**Problem statement**
Please output the records below in full, exactly as given, but without the images.

'''

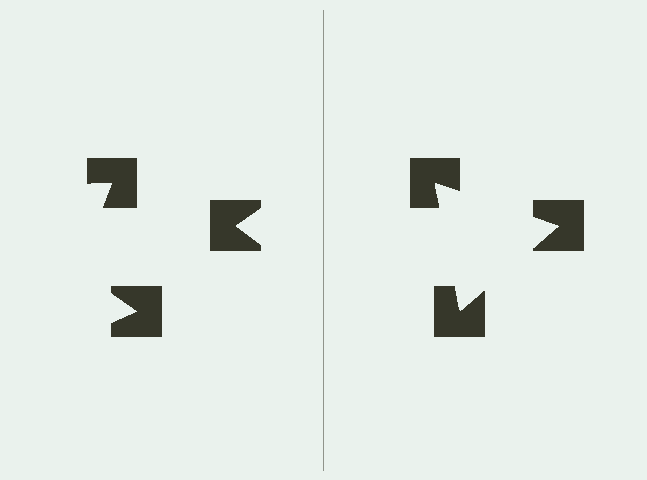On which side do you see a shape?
An illusory triangle appears on the right side. On the left side the wedge cuts are rotated, so no coherent shape forms.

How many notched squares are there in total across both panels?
6 — 3 on each side.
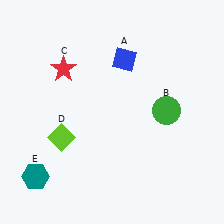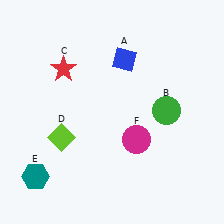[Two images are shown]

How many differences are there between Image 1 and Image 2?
There is 1 difference between the two images.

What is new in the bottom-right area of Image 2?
A magenta circle (F) was added in the bottom-right area of Image 2.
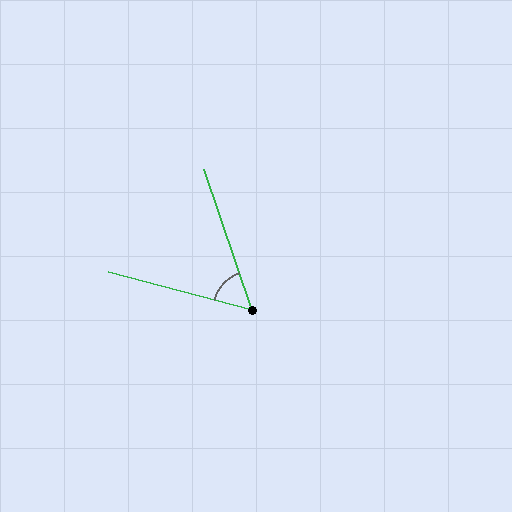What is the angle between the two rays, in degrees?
Approximately 56 degrees.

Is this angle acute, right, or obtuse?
It is acute.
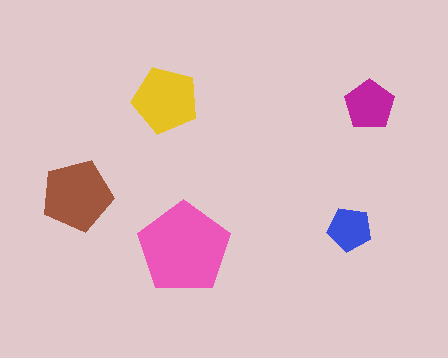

'''

**Written response**
On which side do you see a shape?
An illusory triangle appears on the right side. On the left side the wedge cuts are rotated, so no coherent shape forms.

How many notched squares are there in total across both panels?
6 — 3 on each side.
[Two images are shown]

How many differences are there between Image 1 and Image 2?
There is 1 difference between the two images.

What is new in the bottom-right area of Image 2?
A magenta circle (F) was added in the bottom-right area of Image 2.
What is the angle between the two rays, in degrees?
Approximately 56 degrees.

Is this angle acute, right, or obtuse?
It is acute.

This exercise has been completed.